**Stated goal:** Each line of the material must be repeated precisely, with the pictures left out.

Questions on rendered shapes
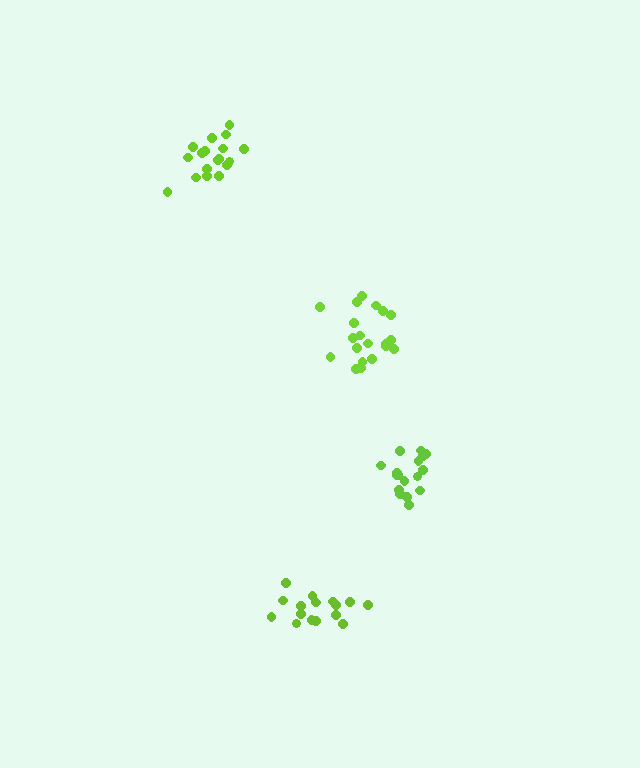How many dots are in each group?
Group 1: 21 dots, Group 2: 18 dots, Group 3: 17 dots, Group 4: 16 dots (72 total).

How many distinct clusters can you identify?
There are 4 distinct clusters.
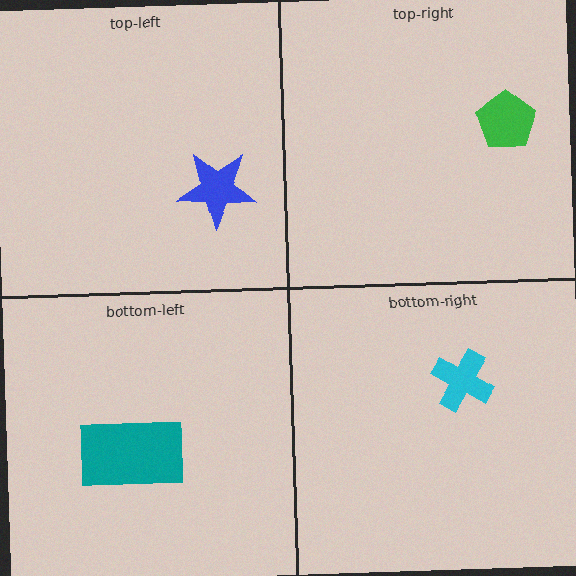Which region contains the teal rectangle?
The bottom-left region.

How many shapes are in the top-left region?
1.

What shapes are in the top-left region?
The blue star.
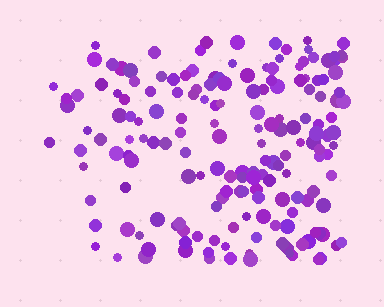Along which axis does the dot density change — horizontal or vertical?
Horizontal.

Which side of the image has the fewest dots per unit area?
The left.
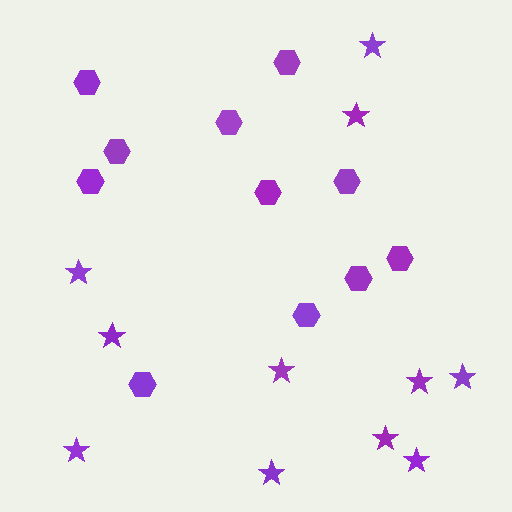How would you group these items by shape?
There are 2 groups: one group of hexagons (11) and one group of stars (11).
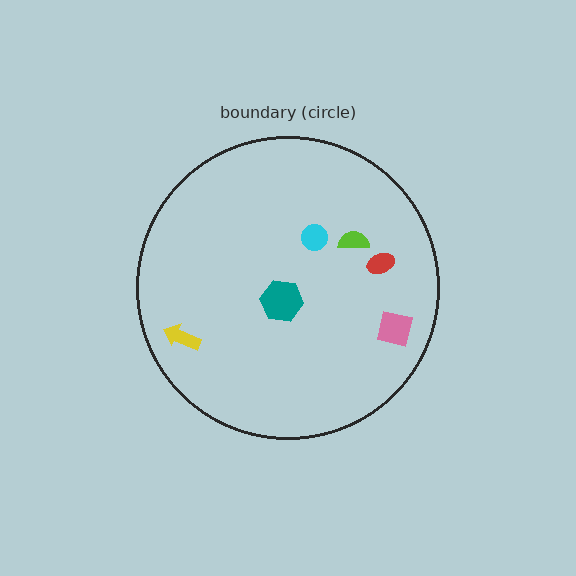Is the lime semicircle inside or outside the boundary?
Inside.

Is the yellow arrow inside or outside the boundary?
Inside.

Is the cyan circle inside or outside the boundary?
Inside.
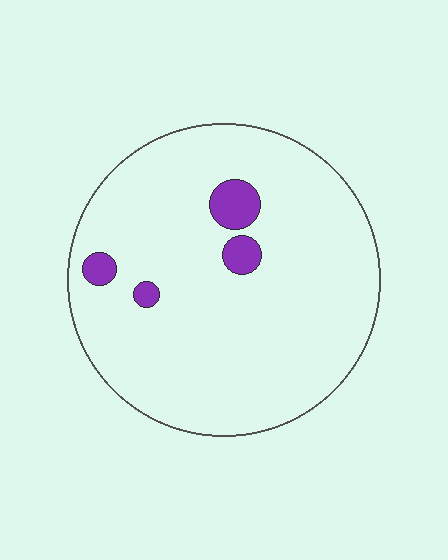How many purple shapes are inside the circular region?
4.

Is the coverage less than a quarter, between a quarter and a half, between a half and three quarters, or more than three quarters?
Less than a quarter.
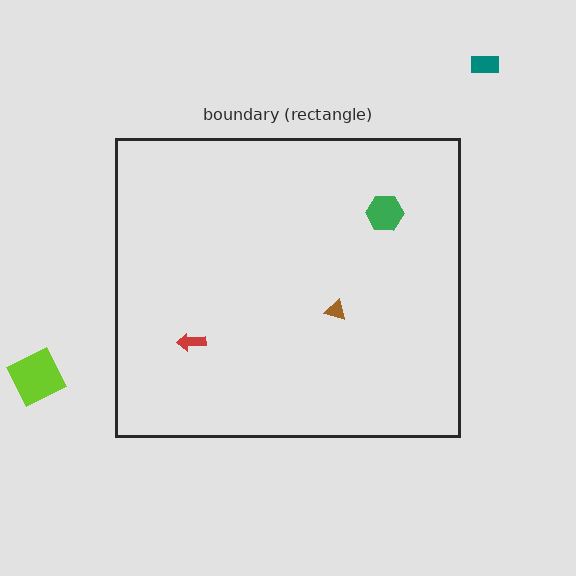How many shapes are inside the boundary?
3 inside, 2 outside.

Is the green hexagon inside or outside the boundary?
Inside.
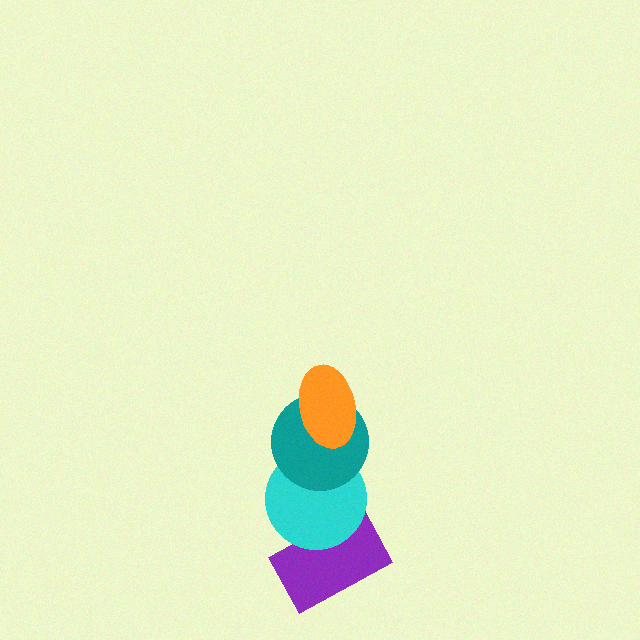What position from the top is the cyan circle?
The cyan circle is 3rd from the top.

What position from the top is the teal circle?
The teal circle is 2nd from the top.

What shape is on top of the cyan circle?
The teal circle is on top of the cyan circle.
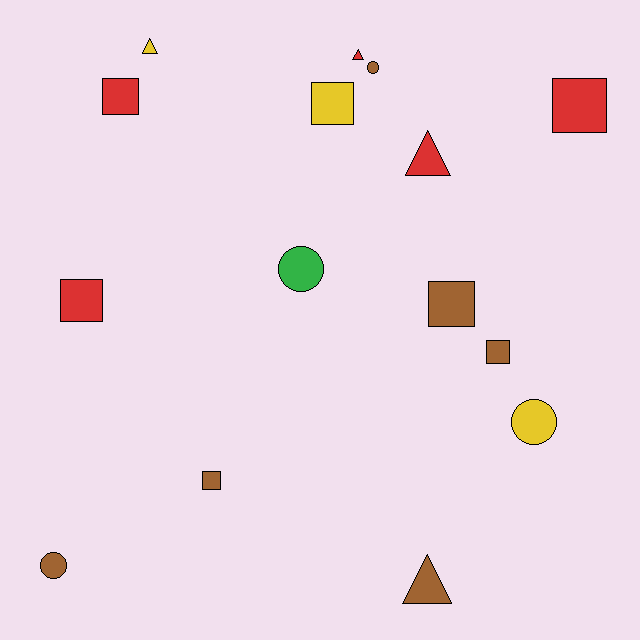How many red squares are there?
There are 3 red squares.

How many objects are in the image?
There are 15 objects.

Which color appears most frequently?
Brown, with 6 objects.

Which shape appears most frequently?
Square, with 7 objects.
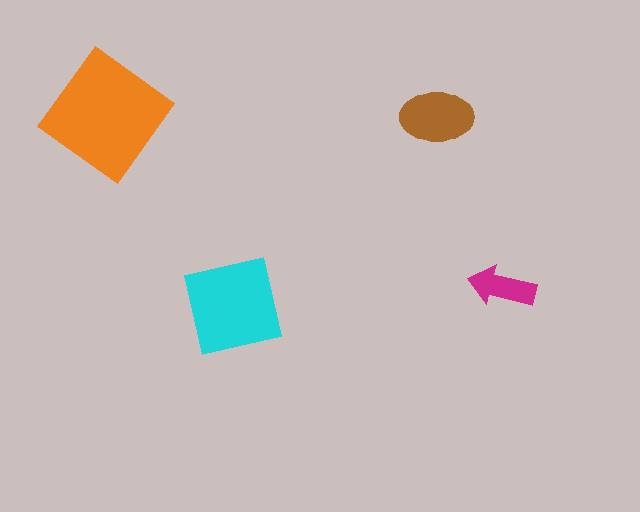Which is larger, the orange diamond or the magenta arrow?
The orange diamond.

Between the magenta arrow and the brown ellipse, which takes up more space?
The brown ellipse.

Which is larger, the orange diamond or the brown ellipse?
The orange diamond.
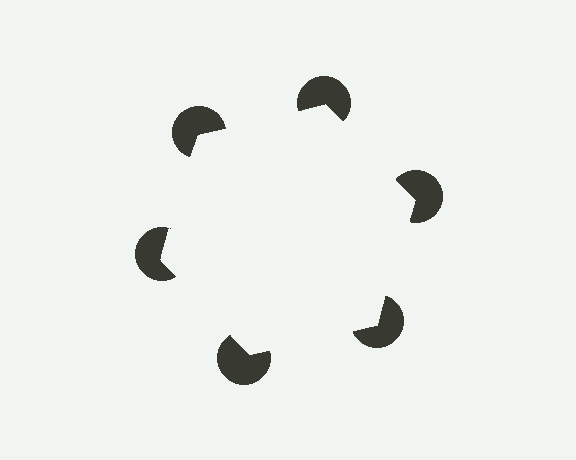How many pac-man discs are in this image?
There are 6 — one at each vertex of the illusory hexagon.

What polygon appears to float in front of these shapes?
An illusory hexagon — its edges are inferred from the aligned wedge cuts in the pac-man discs, not physically drawn.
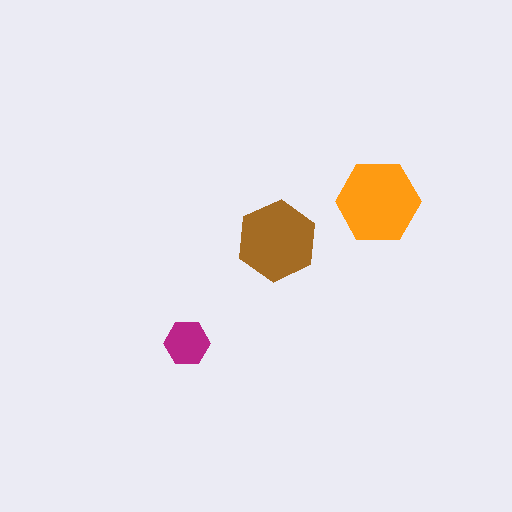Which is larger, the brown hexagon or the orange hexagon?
The orange one.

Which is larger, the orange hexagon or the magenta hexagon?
The orange one.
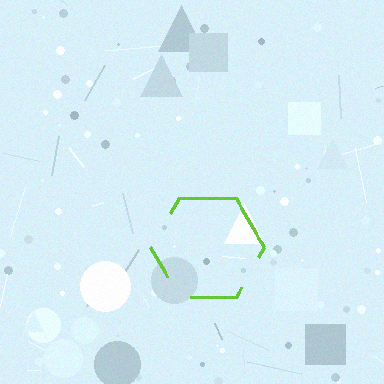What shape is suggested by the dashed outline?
The dashed outline suggests a hexagon.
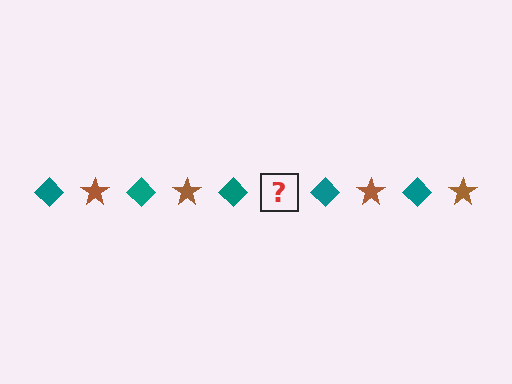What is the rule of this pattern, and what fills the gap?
The rule is that the pattern alternates between teal diamond and brown star. The gap should be filled with a brown star.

**Answer to this problem:**
How many dots are in each group?
Group 1: 21 dots, Group 2: 18 dots, Group 3: 17 dots, Group 4: 16 dots (72 total).

How many distinct clusters can you identify?
There are 4 distinct clusters.
Which region contains the teal rectangle?
The bottom-left region.

How many shapes are in the top-left region?
1.

What shapes are in the top-left region?
The blue star.
Along which axis does the dot density change — horizontal or vertical?
Horizontal.

Which side of the image has the fewest dots per unit area?
The left.
How would you group these items by shape?
There are 2 groups: one group of hexagons (11) and one group of stars (11).
Is the lime semicircle inside or outside the boundary?
Inside.

Is the yellow arrow inside or outside the boundary?
Inside.

Is the cyan circle inside or outside the boundary?
Inside.
How many purple shapes are inside the circular region?
4.

Is the coverage less than a quarter, between a quarter and a half, between a half and three quarters, or more than three quarters?
Less than a quarter.
How many shapes are inside the boundary?
3 inside, 2 outside.

Is the green hexagon inside or outside the boundary?
Inside.
What position from the top is the cyan circle?
The cyan circle is 3rd from the top.

What position from the top is the teal circle?
The teal circle is 2nd from the top.

What shape is on top of the cyan circle?
The teal circle is on top of the cyan circle.
How many red squares are there?
There are 3 red squares.

How many objects are in the image?
There are 15 objects.

Which color appears most frequently?
Brown, with 6 objects.

Which shape appears most frequently?
Square, with 7 objects.
Which is larger, the orange diamond or the magenta arrow?
The orange diamond.

Between the magenta arrow and the brown ellipse, which takes up more space?
The brown ellipse.

Which is larger, the orange diamond or the brown ellipse?
The orange diamond.
How many pac-man discs are in this image?
There are 6 — one at each vertex of the illusory hexagon.

What polygon appears to float in front of these shapes?
An illusory hexagon — its edges are inferred from the aligned wedge cuts in the pac-man discs, not physically drawn.
Which is larger, the brown hexagon or the orange hexagon?
The orange one.

Which is larger, the orange hexagon or the magenta hexagon?
The orange one.
What shape is suggested by the dashed outline?
The dashed outline suggests a hexagon.
What is the rule of this pattern, and what fills the gap?
The rule is that the pattern alternates between teal diamond and brown star. The gap should be filled with a brown star.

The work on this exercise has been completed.